What this task involves - From the line that contains "What is the" through the closing line of the entries, write out each line exactly; pictures stay out.

Records for the exercise -
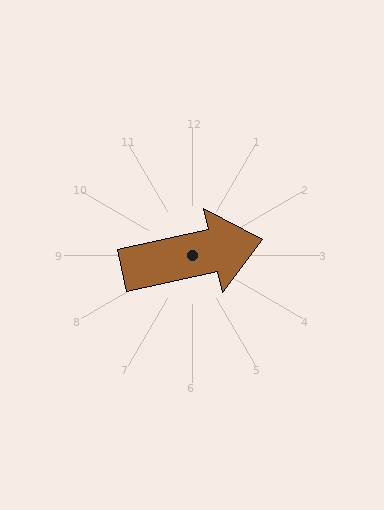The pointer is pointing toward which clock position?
Roughly 3 o'clock.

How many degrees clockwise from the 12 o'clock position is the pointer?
Approximately 77 degrees.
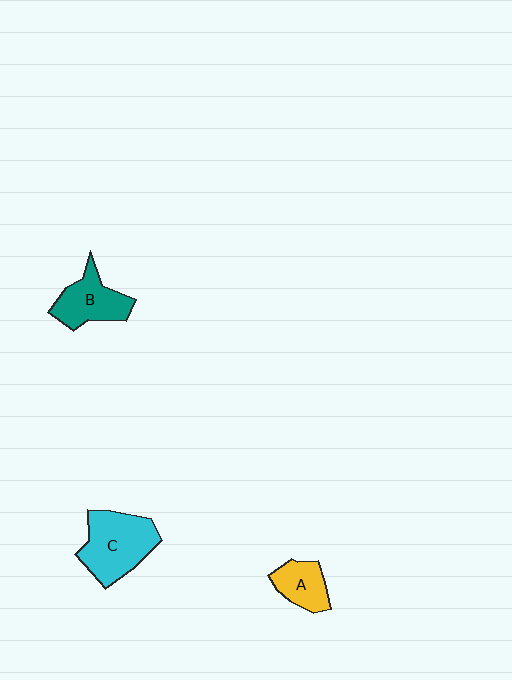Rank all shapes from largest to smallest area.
From largest to smallest: C (cyan), B (teal), A (yellow).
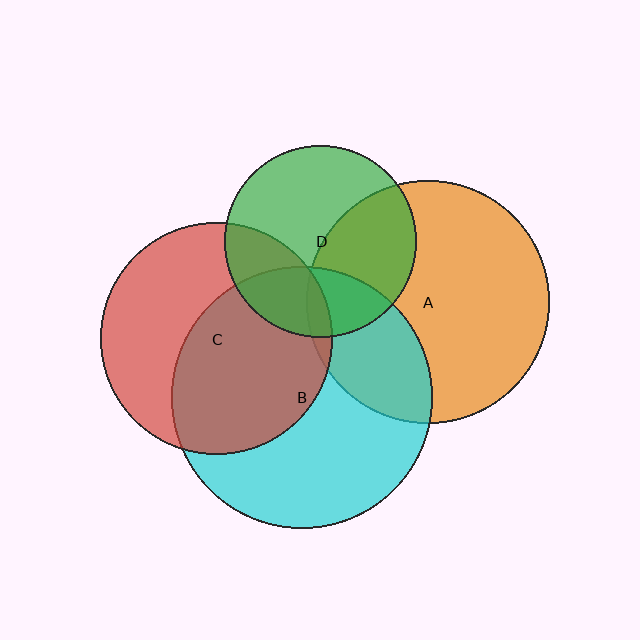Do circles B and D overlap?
Yes.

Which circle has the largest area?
Circle B (cyan).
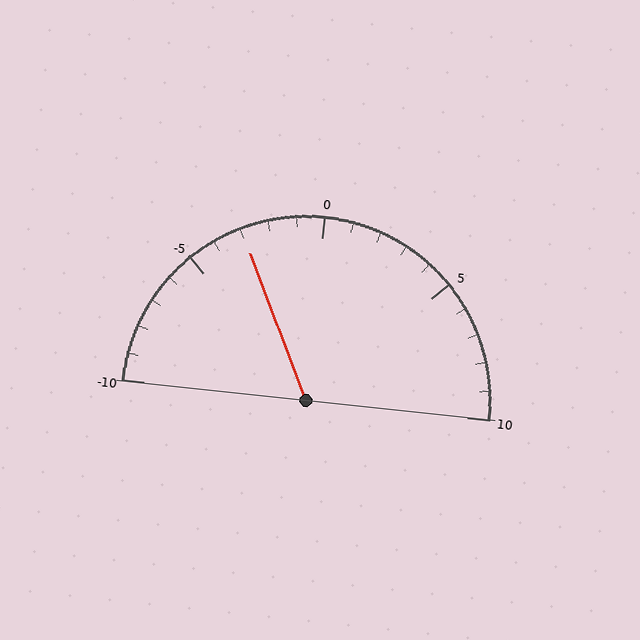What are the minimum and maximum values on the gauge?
The gauge ranges from -10 to 10.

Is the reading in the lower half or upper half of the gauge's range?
The reading is in the lower half of the range (-10 to 10).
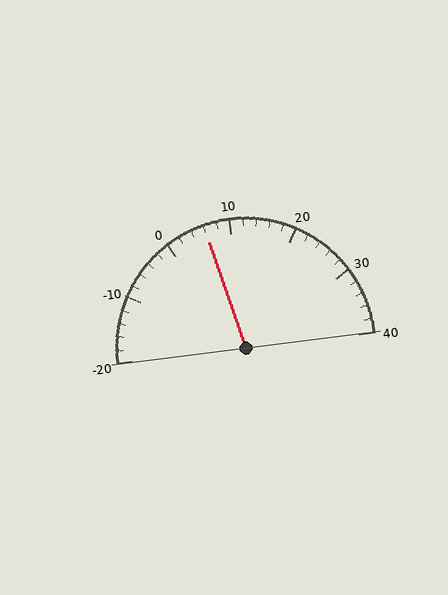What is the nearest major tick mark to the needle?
The nearest major tick mark is 10.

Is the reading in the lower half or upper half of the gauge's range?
The reading is in the lower half of the range (-20 to 40).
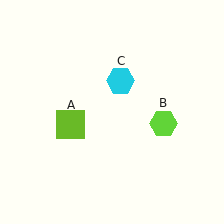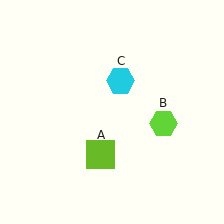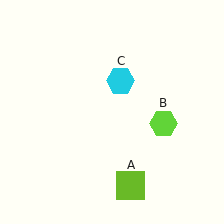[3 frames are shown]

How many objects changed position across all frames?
1 object changed position: lime square (object A).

Right answer -
What is the nearest major tick mark to the needle?
The nearest major tick mark is 10.

Is the reading in the lower half or upper half of the gauge's range?
The reading is in the lower half of the range (-20 to 40).
[3 frames are shown]

How many objects changed position across all frames?
1 object changed position: lime square (object A).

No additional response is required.